Repeat word for word everything from the line containing "What is at row 1, column 2?" to the end of the listing, first and last lines included, and only that.

□ □ □ □

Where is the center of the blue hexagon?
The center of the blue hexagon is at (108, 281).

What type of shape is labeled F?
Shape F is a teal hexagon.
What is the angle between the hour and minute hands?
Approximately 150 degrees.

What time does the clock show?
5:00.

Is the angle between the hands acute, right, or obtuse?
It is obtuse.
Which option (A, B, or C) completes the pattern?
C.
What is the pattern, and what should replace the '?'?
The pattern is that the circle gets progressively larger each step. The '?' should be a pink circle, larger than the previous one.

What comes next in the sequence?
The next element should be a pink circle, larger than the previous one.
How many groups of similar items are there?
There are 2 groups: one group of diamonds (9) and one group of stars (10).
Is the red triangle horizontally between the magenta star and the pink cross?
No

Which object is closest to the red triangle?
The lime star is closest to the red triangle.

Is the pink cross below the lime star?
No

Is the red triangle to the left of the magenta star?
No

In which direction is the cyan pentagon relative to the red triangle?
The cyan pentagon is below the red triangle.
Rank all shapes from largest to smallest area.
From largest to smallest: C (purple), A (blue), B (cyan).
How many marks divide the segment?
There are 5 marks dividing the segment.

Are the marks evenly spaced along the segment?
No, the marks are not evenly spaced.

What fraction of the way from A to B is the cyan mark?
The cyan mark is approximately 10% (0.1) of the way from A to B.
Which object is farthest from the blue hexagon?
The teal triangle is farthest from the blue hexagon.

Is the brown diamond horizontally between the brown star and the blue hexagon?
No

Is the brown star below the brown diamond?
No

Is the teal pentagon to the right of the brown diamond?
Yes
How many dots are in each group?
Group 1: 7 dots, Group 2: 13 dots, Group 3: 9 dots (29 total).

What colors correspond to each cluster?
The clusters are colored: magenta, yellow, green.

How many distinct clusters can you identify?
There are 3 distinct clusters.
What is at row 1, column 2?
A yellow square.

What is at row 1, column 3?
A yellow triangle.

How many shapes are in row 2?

□ □ □ □

FINISHED ANSWER:
What is at row 1, column 2?
A yellow square.

What is at row 1, column 3?
A yellow triangle.

How many shapes are in row 2?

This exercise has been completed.